Requirements: Exactly repeat all the records below, omitting the images they hold.

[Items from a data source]
════════
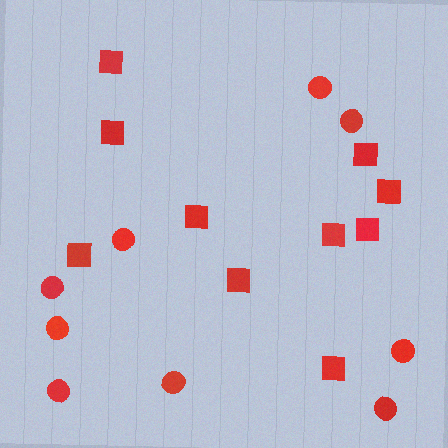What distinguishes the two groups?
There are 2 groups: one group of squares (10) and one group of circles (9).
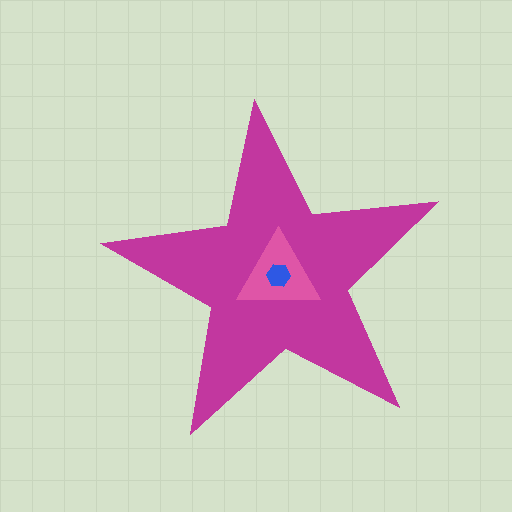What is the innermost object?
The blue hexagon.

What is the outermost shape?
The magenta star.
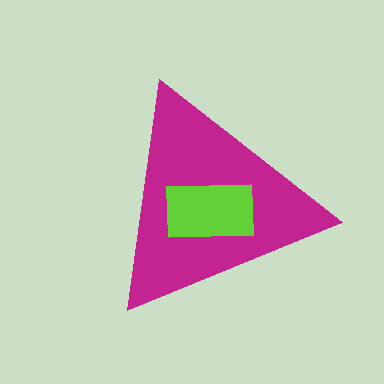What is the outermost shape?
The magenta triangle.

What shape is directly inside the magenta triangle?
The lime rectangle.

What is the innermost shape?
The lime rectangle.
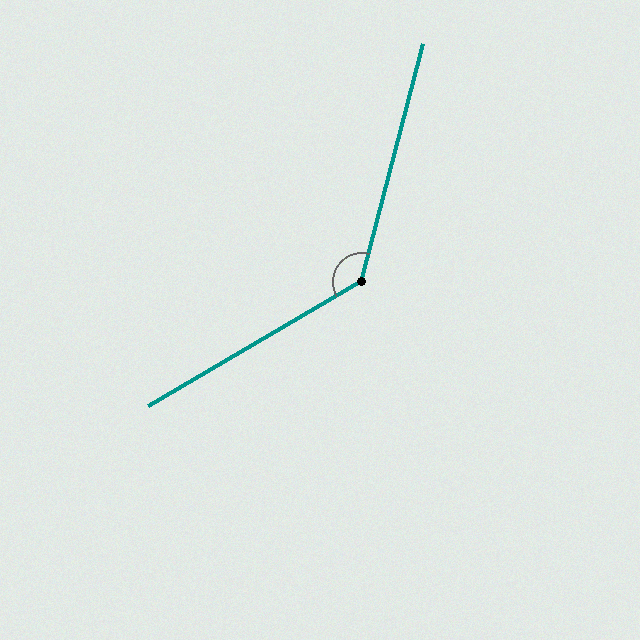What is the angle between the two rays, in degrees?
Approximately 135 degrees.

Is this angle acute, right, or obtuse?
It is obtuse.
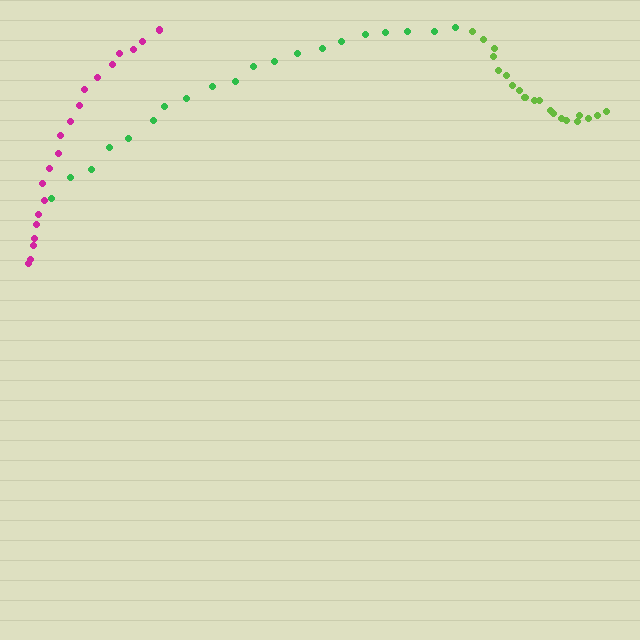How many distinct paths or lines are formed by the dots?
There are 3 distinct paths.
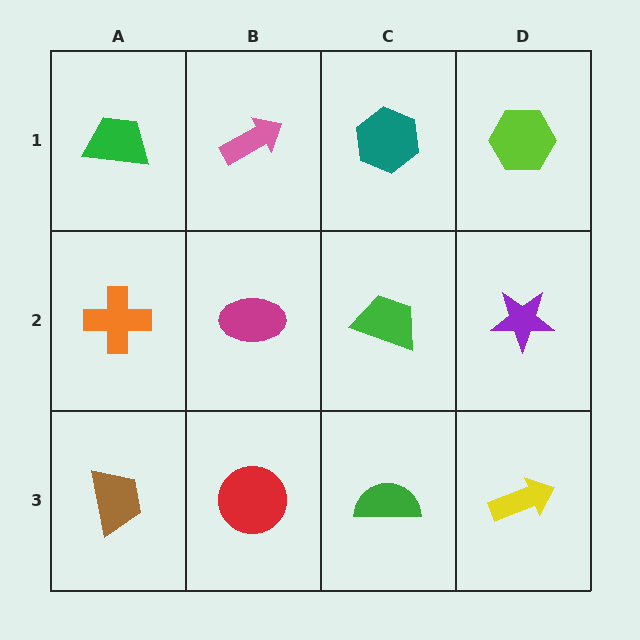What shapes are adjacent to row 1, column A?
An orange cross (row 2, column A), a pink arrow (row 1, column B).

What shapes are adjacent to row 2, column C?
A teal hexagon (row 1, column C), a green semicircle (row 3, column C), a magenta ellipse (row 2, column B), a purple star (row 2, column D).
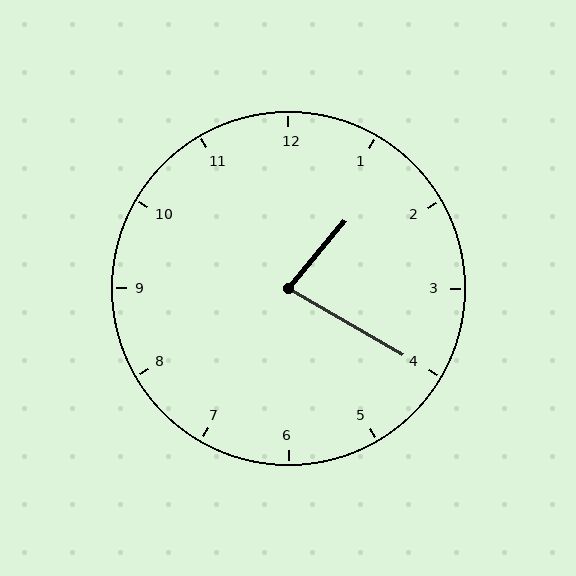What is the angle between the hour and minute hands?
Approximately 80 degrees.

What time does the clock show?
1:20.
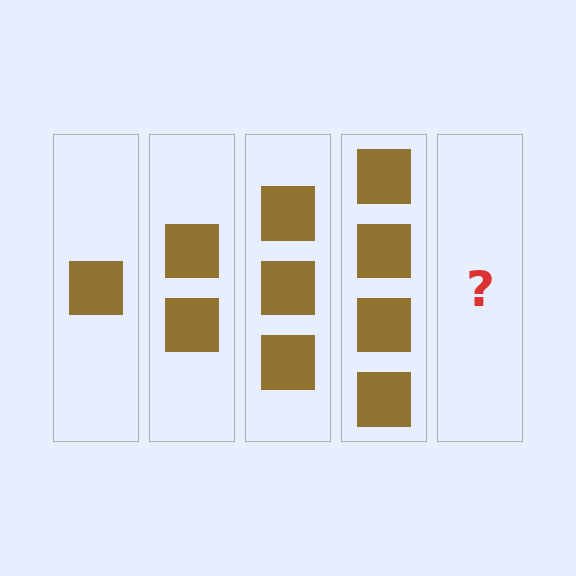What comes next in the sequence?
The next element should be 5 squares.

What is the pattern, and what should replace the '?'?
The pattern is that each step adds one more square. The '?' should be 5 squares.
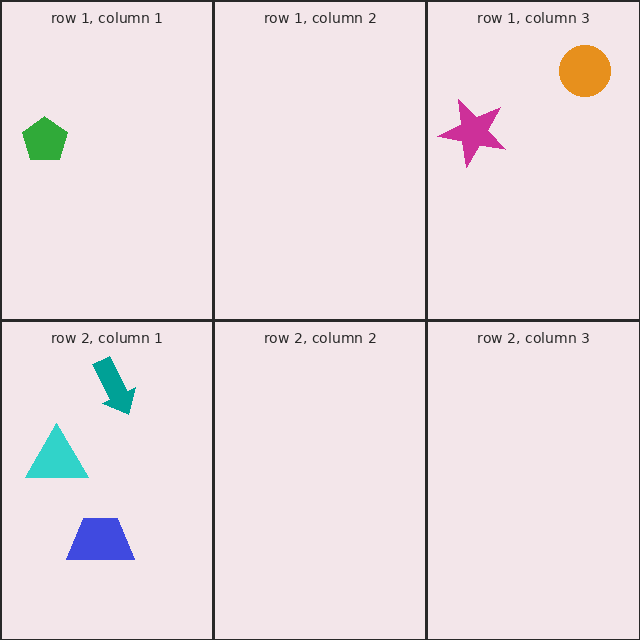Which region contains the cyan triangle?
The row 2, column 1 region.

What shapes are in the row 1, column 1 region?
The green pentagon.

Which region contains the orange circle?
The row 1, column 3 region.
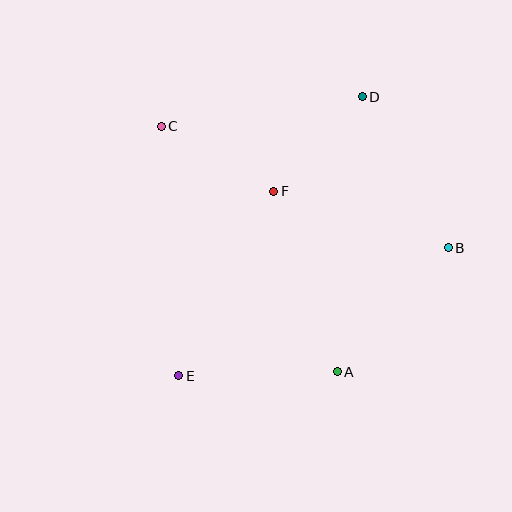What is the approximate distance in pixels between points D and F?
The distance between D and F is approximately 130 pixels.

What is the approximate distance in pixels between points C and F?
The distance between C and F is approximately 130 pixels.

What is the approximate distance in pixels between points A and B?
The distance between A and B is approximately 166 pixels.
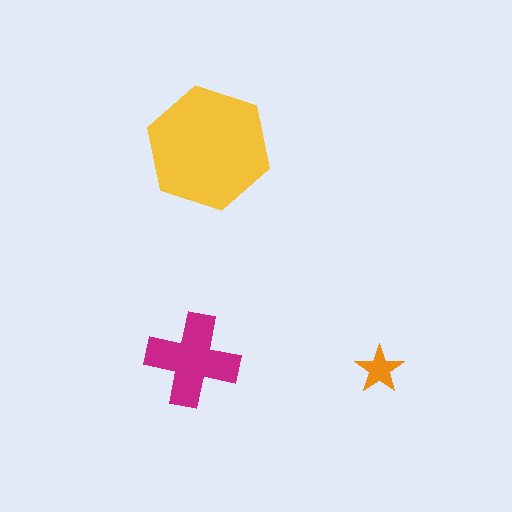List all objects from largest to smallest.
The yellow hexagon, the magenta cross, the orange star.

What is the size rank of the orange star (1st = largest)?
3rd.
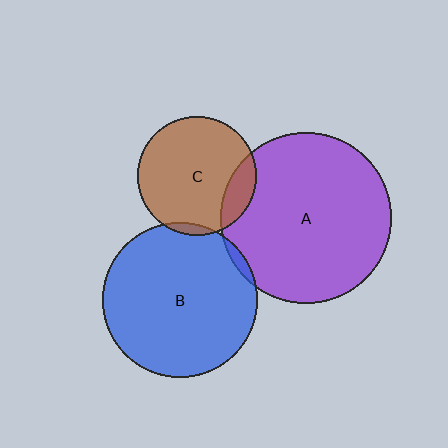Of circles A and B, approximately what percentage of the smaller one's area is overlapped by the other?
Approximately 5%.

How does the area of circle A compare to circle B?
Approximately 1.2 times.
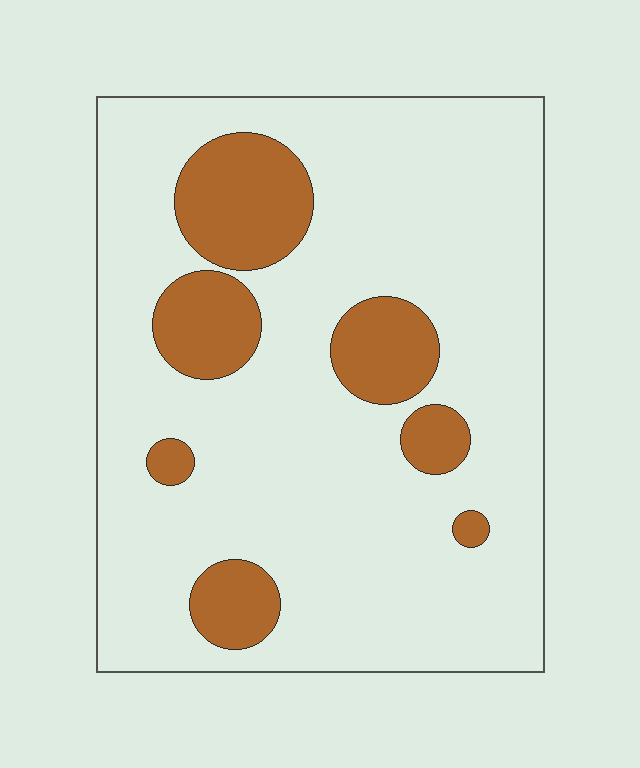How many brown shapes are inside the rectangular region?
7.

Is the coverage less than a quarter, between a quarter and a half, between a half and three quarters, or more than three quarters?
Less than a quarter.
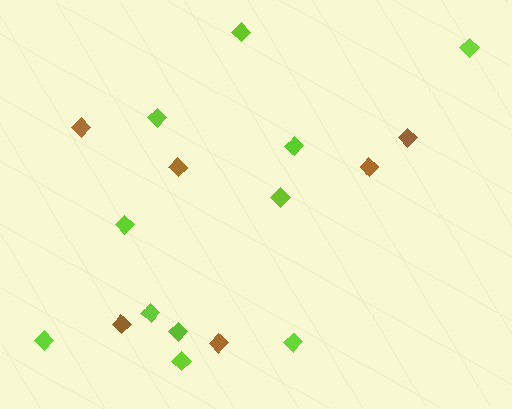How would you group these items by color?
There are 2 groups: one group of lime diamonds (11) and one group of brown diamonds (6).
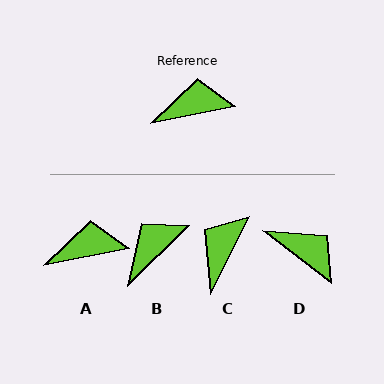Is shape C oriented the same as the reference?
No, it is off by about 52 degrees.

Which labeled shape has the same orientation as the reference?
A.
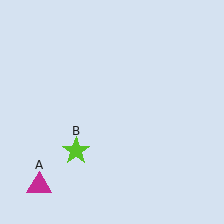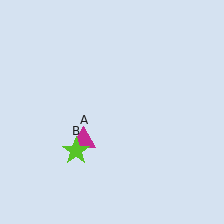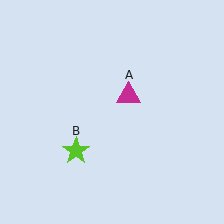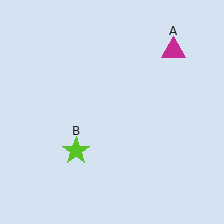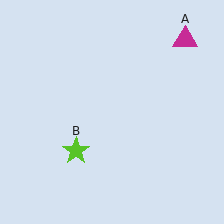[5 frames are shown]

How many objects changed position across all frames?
════════
Output for this task:
What distinguishes the two groups?
There are 2 groups: one group of squares (10) and one group of circles (9).
What is the innermost object?
The blue hexagon.

What is the outermost shape?
The magenta star.
What is the outermost shape?
The magenta triangle.

What shape is directly inside the magenta triangle?
The lime rectangle.

What is the innermost shape?
The lime rectangle.
What is the angle between the two rays, in degrees?
Approximately 135 degrees.

Is this angle acute, right, or obtuse?
It is obtuse.
How many distinct paths or lines are formed by the dots?
There are 3 distinct paths.
What shapes are adjacent to row 1, column A?
An orange cross (row 2, column A), a pink arrow (row 1, column B).

What shapes are adjacent to row 2, column C?
A teal hexagon (row 1, column C), a green semicircle (row 3, column C), a magenta ellipse (row 2, column B), a purple star (row 2, column D).
What is the angle between the hour and minute hands?
Approximately 80 degrees.

What time does the clock show?
1:20.
What comes next in the sequence?
The next element should be 5 squares.

What is the pattern, and what should replace the '?'?
The pattern is that each step adds one more square. The '?' should be 5 squares.
Which region contains the cyan triangle?
The row 2, column 1 region.

What shapes are in the row 1, column 1 region?
The green pentagon.

Which region contains the orange circle?
The row 1, column 3 region.
What is the approximate distance in pixels between points D and F?
The distance between D and F is approximately 130 pixels.

What is the approximate distance in pixels between points C and F?
The distance between C and F is approximately 130 pixels.

What is the approximate distance in pixels between points A and B?
The distance between A and B is approximately 166 pixels.
List all objects from largest to smallest.
The yellow hexagon, the magenta cross, the orange star.

What is the size rank of the orange star (1st = largest)?
3rd.
Of circles A and B, approximately what percentage of the smaller one's area is overlapped by the other?
Approximately 5%.

How does the area of circle A compare to circle B?
Approximately 1.2 times.
How many brown shapes are inside the rectangular region?
7.

Is the coverage less than a quarter, between a quarter and a half, between a half and three quarters, or more than three quarters?
Less than a quarter.
How would you group these items by color?
There are 2 groups: one group of lime diamonds (11) and one group of brown diamonds (6).
Is shape C oriented the same as the reference?
No, it is off by about 52 degrees.

Which labeled shape has the same orientation as the reference?
A.
[5 frames are shown]

How many objects changed position across all frames?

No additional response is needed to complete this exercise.